▶ **The problem**: Within the material below, transcribe exactly the lines from the one holding "What is the length of the blue segment?" through the one holding "What is the length of the cyan segment?", keeping both ends and skipping the rest.

▶ **Records shown**:
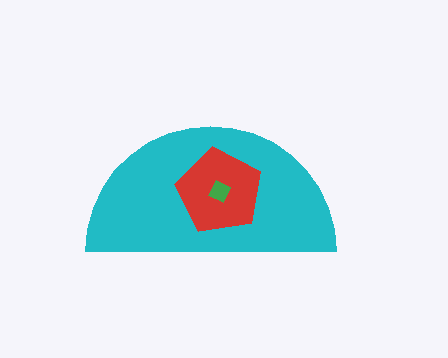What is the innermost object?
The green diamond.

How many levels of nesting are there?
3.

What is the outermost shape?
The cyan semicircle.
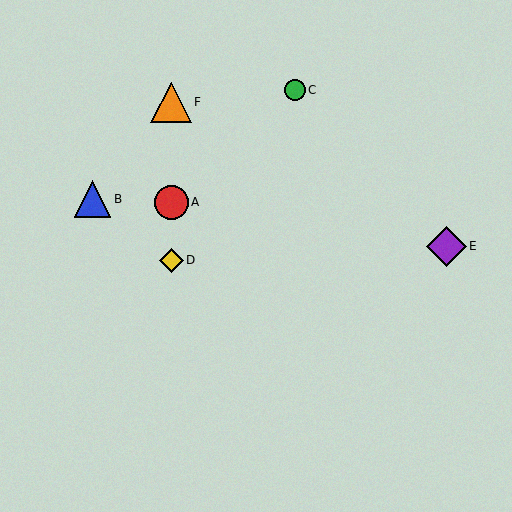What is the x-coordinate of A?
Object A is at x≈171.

==

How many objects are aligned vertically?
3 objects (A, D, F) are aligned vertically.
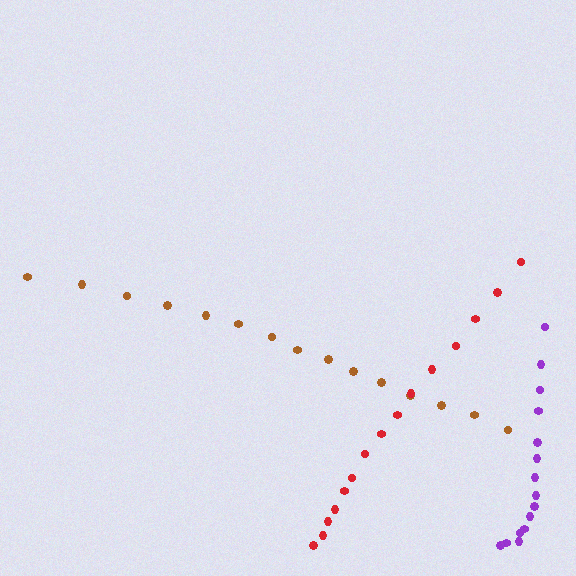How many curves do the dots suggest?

...

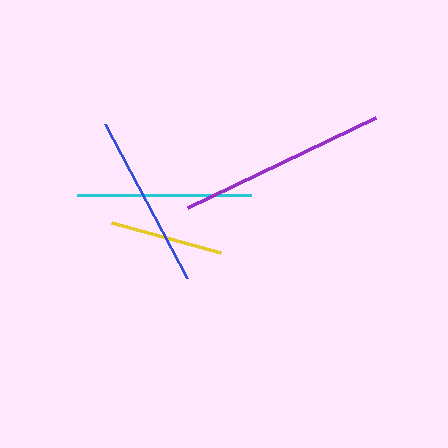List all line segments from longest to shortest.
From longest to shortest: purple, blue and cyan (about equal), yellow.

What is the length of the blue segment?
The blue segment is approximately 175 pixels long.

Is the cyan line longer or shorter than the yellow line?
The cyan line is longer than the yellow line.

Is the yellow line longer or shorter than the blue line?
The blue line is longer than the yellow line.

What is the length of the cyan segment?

▶ **Task response**:
What is the length of the blue segment?
The blue segment is approximately 175 pixels long.

Is the cyan line longer or shorter than the yellow line?
The cyan line is longer than the yellow line.

Is the yellow line longer or shorter than the blue line?
The blue line is longer than the yellow line.

What is the length of the cyan segment?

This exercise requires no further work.